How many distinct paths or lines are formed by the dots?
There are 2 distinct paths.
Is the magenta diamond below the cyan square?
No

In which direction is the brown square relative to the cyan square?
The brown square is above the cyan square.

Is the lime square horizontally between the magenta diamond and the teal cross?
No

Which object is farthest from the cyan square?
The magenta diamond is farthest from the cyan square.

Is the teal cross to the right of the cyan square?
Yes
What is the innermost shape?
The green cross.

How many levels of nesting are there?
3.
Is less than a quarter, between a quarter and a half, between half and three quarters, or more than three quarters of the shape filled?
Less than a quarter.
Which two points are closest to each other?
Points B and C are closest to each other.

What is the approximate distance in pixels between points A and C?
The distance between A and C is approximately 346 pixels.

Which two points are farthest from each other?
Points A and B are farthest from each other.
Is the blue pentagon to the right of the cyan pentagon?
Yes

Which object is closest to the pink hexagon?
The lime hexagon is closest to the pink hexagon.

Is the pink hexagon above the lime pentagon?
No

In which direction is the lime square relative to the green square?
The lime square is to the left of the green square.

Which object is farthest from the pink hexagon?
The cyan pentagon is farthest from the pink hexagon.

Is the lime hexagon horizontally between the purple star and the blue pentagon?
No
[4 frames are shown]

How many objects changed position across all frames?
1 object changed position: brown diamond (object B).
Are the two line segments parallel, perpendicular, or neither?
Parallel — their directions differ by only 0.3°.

──────

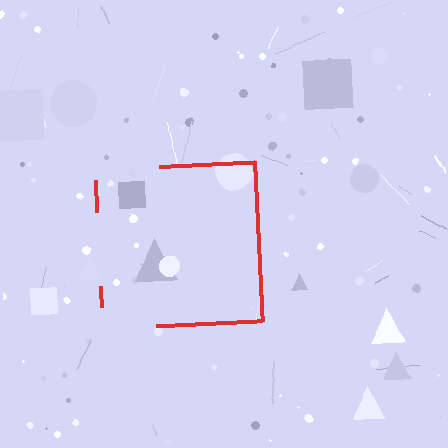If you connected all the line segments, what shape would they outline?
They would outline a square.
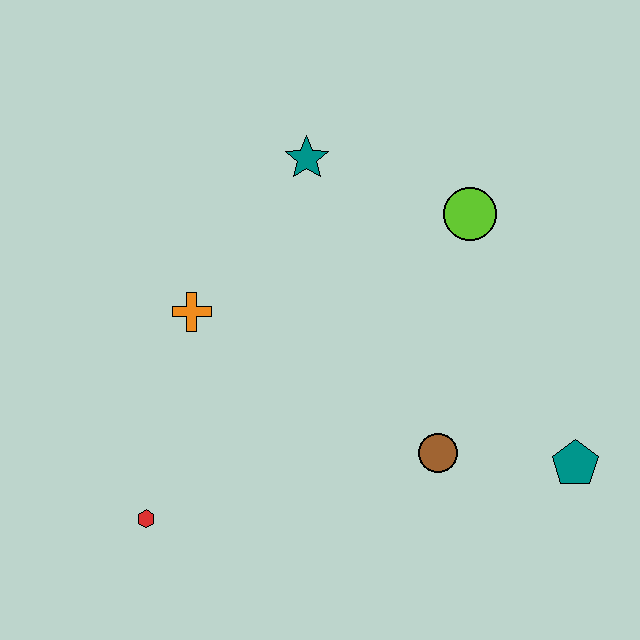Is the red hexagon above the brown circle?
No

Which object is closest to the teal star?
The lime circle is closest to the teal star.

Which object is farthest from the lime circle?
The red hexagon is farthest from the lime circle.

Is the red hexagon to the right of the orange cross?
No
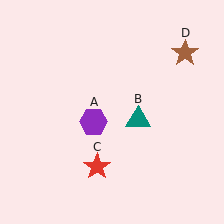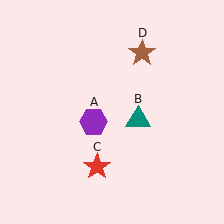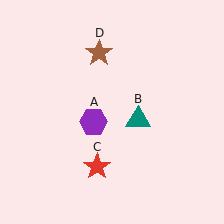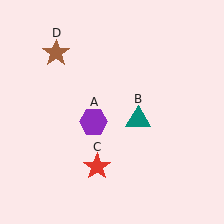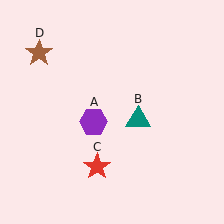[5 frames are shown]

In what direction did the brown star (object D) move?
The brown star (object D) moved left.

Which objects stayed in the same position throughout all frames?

──────

Requirements >>
In the listing above, find the line containing "Which object is closest to the teal star?" and the line containing "Which objects stayed", then return both of them and every line between, exactly, without pictures.

Answer >>
Which object is closest to the teal star?
The lime circle is closest to the teal star.

Which object is farthest from the lime circle?
The red hexagon is farthest from the lime circle.

Is the red hexagon to the right of the orange cross?
No
[5 frames are shown]

In what direction did the brown star (object D) move?
The brown star (object D) moved left.

Which objects stayed in the same position throughout all frames?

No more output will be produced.